SUPPLIED MATERIAL
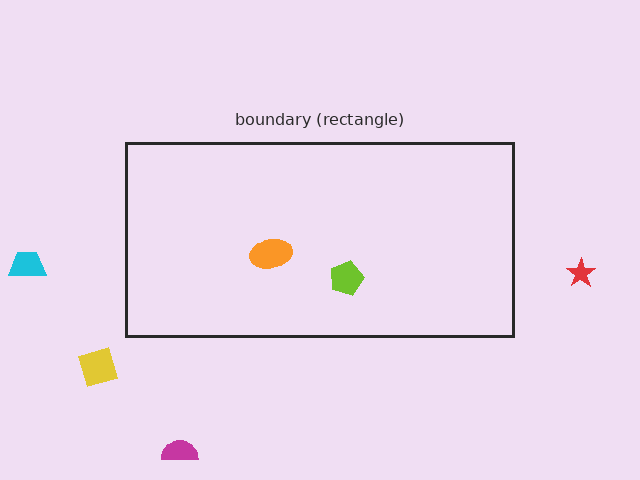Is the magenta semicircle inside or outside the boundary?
Outside.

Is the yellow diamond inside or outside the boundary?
Outside.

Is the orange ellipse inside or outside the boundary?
Inside.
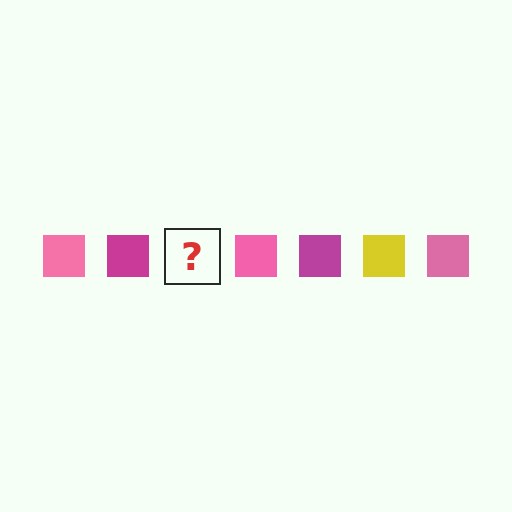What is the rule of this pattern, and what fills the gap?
The rule is that the pattern cycles through pink, magenta, yellow squares. The gap should be filled with a yellow square.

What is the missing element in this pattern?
The missing element is a yellow square.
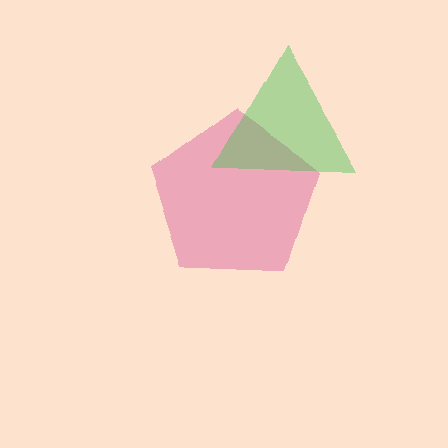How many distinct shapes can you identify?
There are 2 distinct shapes: a pink pentagon, a green triangle.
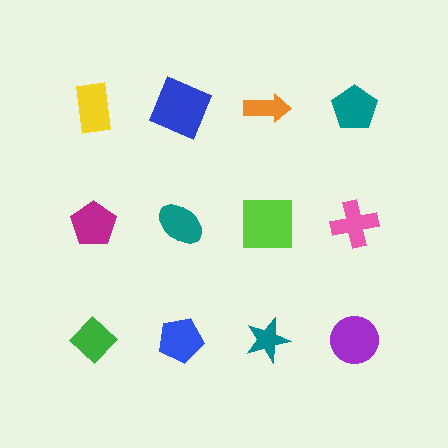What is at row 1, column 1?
A yellow rectangle.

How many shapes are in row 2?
4 shapes.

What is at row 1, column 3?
An orange arrow.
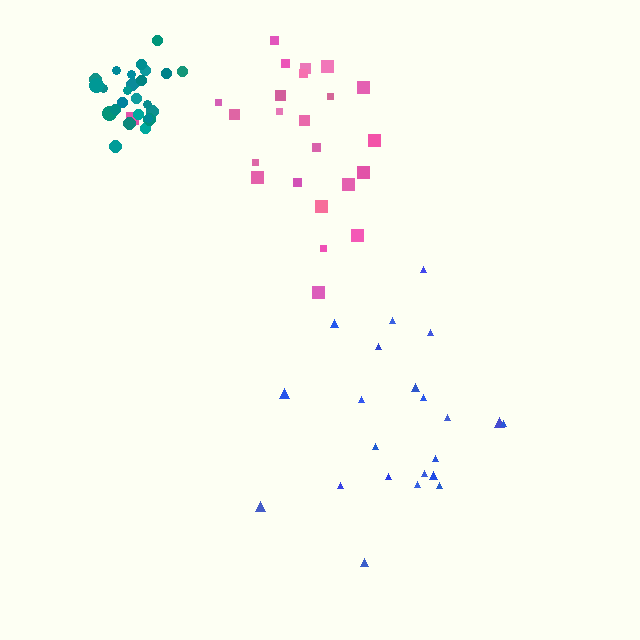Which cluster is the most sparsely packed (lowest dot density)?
Blue.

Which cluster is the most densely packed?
Teal.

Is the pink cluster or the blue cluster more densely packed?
Pink.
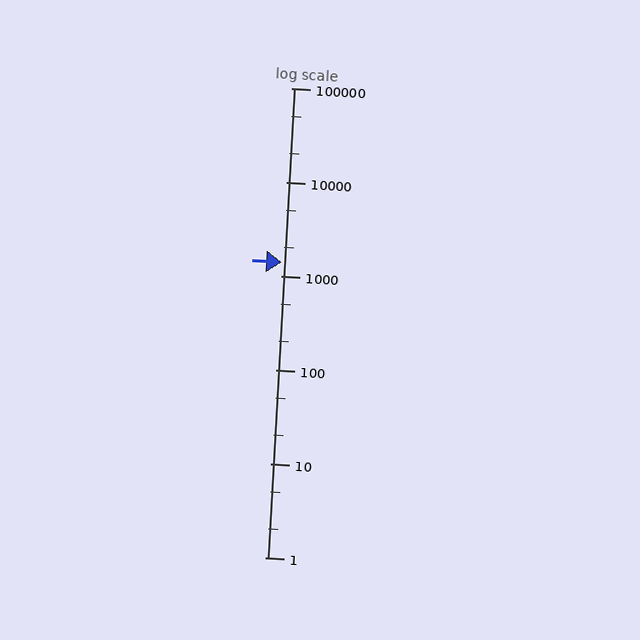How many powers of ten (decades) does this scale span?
The scale spans 5 decades, from 1 to 100000.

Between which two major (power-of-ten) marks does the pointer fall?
The pointer is between 1000 and 10000.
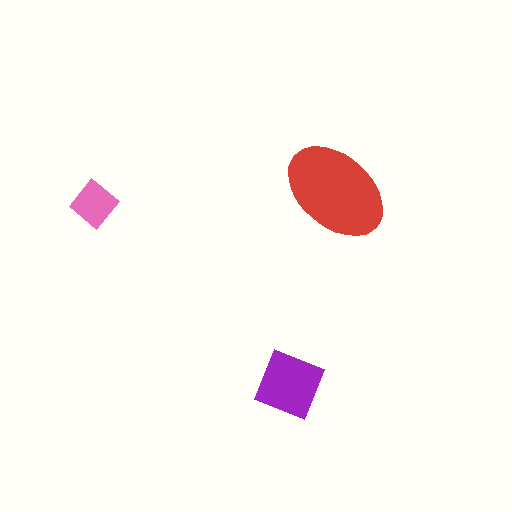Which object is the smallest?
The pink diamond.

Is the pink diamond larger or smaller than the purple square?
Smaller.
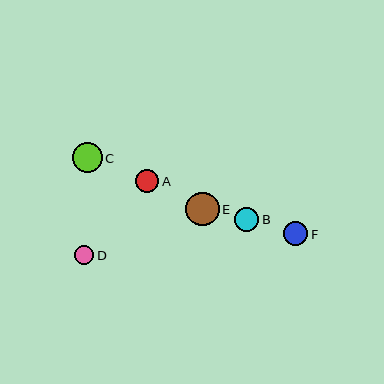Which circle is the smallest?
Circle D is the smallest with a size of approximately 20 pixels.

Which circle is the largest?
Circle E is the largest with a size of approximately 34 pixels.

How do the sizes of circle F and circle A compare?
Circle F and circle A are approximately the same size.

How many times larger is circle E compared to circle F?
Circle E is approximately 1.4 times the size of circle F.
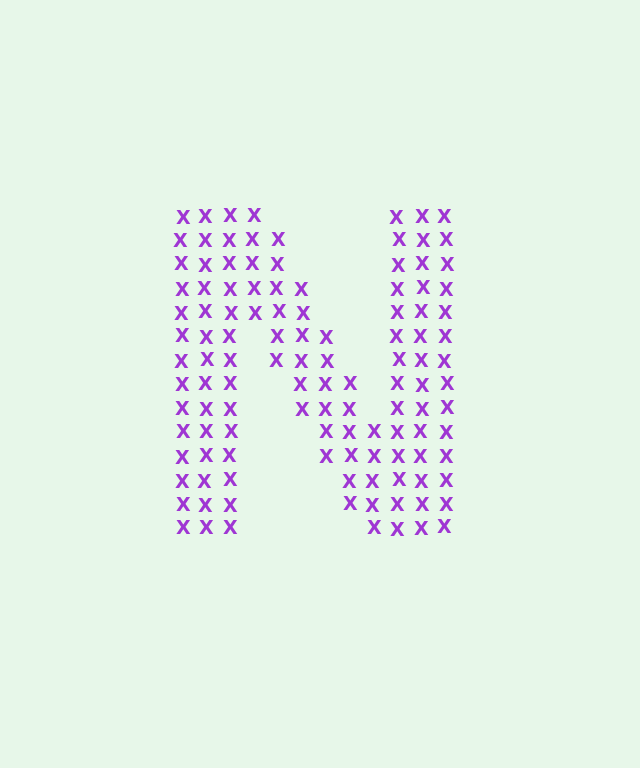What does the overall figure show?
The overall figure shows the letter N.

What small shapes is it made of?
It is made of small letter X's.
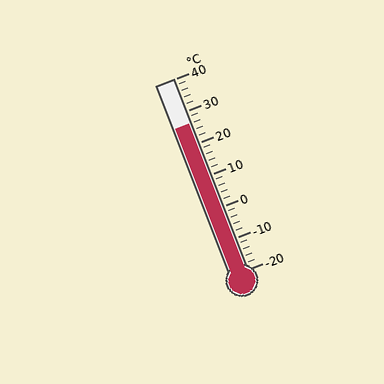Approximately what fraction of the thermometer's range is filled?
The thermometer is filled to approximately 75% of its range.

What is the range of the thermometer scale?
The thermometer scale ranges from -20°C to 40°C.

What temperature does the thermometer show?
The thermometer shows approximately 26°C.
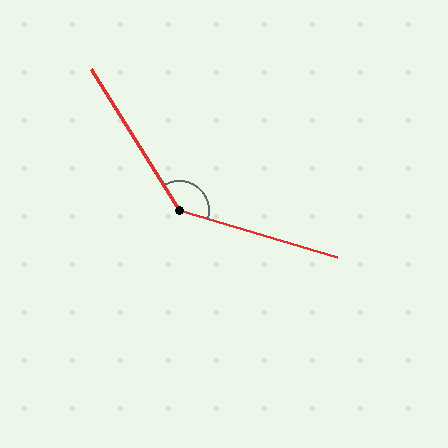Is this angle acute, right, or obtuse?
It is obtuse.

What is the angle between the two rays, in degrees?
Approximately 138 degrees.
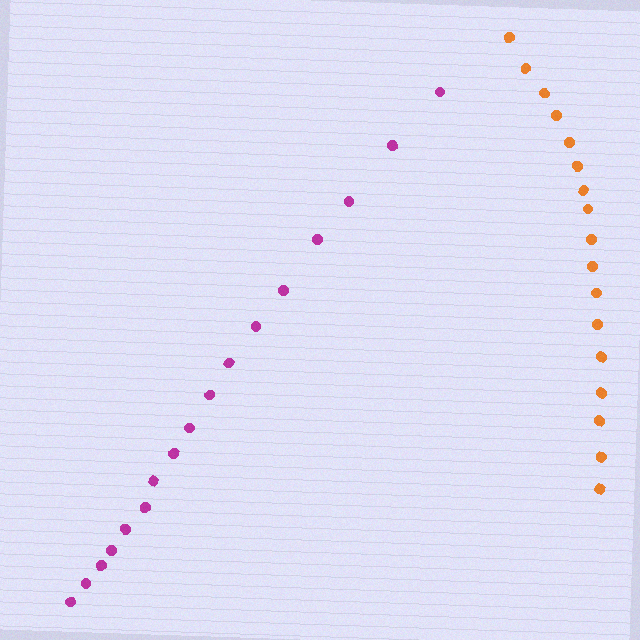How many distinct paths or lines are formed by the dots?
There are 2 distinct paths.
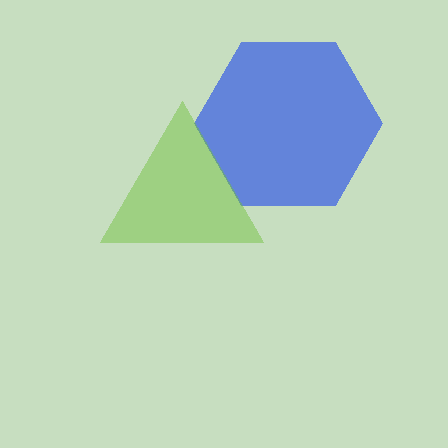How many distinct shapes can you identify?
There are 2 distinct shapes: a blue hexagon, a lime triangle.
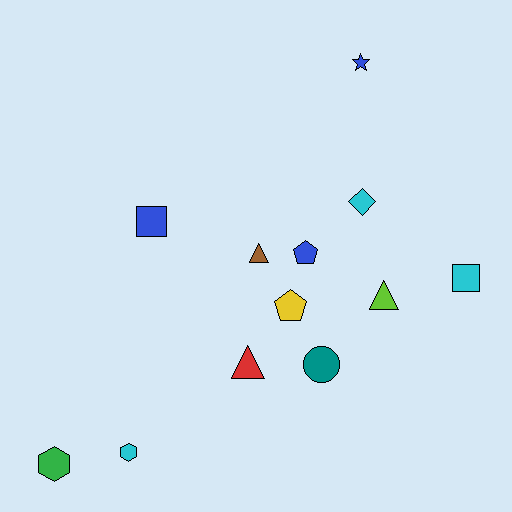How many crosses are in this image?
There are no crosses.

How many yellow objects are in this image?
There is 1 yellow object.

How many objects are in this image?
There are 12 objects.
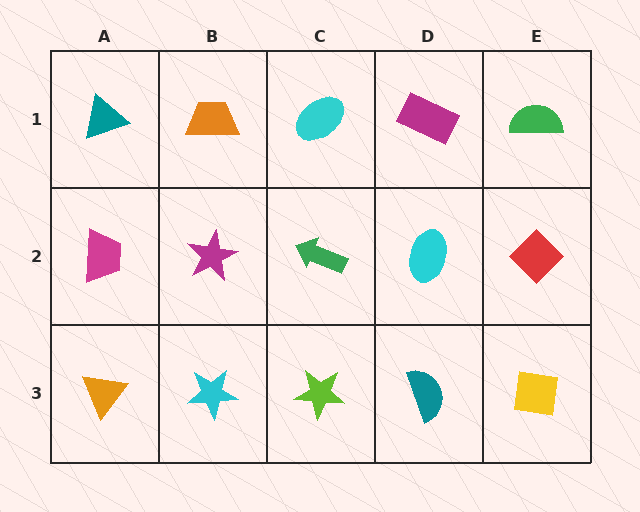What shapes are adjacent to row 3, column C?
A green arrow (row 2, column C), a cyan star (row 3, column B), a teal semicircle (row 3, column D).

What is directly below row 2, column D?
A teal semicircle.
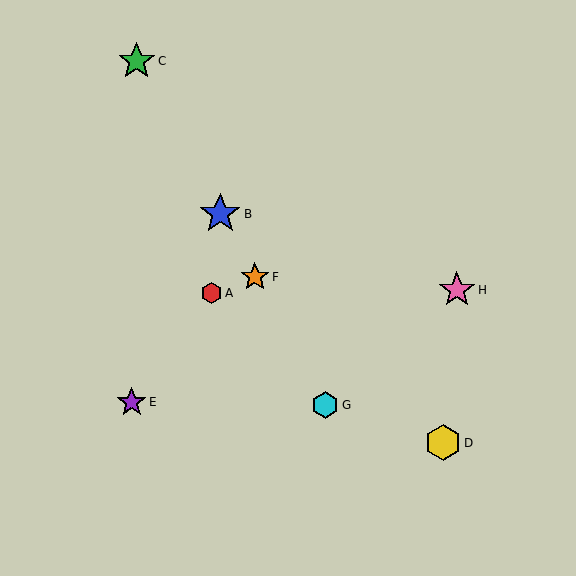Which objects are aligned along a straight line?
Objects B, C, F, G are aligned along a straight line.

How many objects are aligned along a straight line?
4 objects (B, C, F, G) are aligned along a straight line.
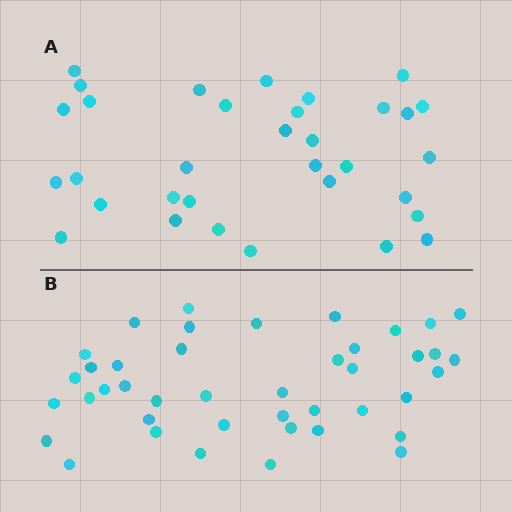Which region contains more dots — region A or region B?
Region B (the bottom region) has more dots.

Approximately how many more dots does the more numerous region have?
Region B has roughly 8 or so more dots than region A.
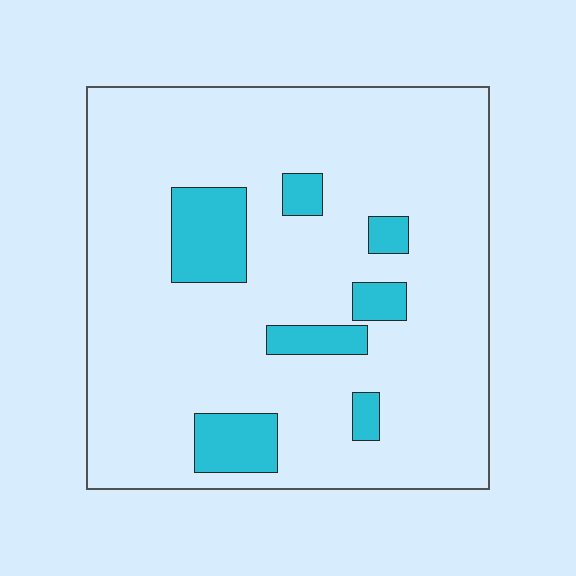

REQUEST
Transcribe the entries above verbatim, omitting their pictures.

THE OUTPUT
Is the magenta semicircle inside or outside the boundary?
Outside.

Is the yellow diamond inside or outside the boundary?
Outside.

Is the orange ellipse inside or outside the boundary?
Inside.
What is the rule of this pattern, and what fills the gap?
The rule is that the pattern cycles through pink, magenta, yellow squares. The gap should be filled with a yellow square.

What is the missing element in this pattern?
The missing element is a yellow square.
How many distinct shapes can you identify?
There are 2 distinct shapes: a pink pentagon, a green triangle.
What is at row 1, column 1?
A yellow rectangle.

How many shapes are in row 2?
4 shapes.

What is at row 1, column 3?
An orange arrow.
Which cluster is the most sparsely packed (lowest dot density)?
Blue.

Which cluster is the most densely packed?
Teal.

Is the pink cluster or the blue cluster more densely packed?
Pink.
How many powers of ten (decades) does this scale span?
The scale spans 5 decades, from 1 to 100000.

Between which two major (power-of-ten) marks does the pointer fall?
The pointer is between 1000 and 10000.
Which object is the smallest?
The pink diamond.

Is the pink diamond larger or smaller than the purple square?
Smaller.
Which circle is the smallest?
Circle D is the smallest with a size of approximately 20 pixels.

Which circle is the largest?
Circle E is the largest with a size of approximately 34 pixels.

How do the sizes of circle F and circle A compare?
Circle F and circle A are approximately the same size.

How many times larger is circle E compared to circle F?
Circle E is approximately 1.4 times the size of circle F.
What does the overall figure show?
The overall figure shows the letter N.

What small shapes is it made of?
It is made of small letter X's.
Approximately what fraction of the thermometer's range is filled?
The thermometer is filled to approximately 75% of its range.

What is the range of the thermometer scale?
The thermometer scale ranges from -20°C to 40°C.

What temperature does the thermometer show?
The thermometer shows approximately 26°C.
Is this angle acute, right, or obtuse?
It is obtuse.

What is the angle between the two rays, in degrees?
Approximately 138 degrees.
How many distinct paths or lines are formed by the dots?
There are 2 distinct paths.
How many distinct shapes can you identify?
There are 2 distinct shapes: a blue hexagon, a lime triangle.
How many crosses are in this image?
There are no crosses.

How many yellow objects are in this image?
There is 1 yellow object.

How many objects are in this image?
There are 12 objects.
What shapes are adjacent to row 3, column C?
A green arrow (row 2, column C), a cyan star (row 3, column B), a teal semicircle (row 3, column D).

What is directly below row 2, column D?
A teal semicircle.
Which objects are aligned along a straight line?
Objects B, C, F, G are aligned along a straight line.

How many objects are aligned along a straight line?
4 objects (B, C, F, G) are aligned along a straight line.
Which region contains more dots — region A or region B?
Region B (the bottom region) has more dots.

Approximately how many more dots does the more numerous region have?
Region B has roughly 8 or so more dots than region A.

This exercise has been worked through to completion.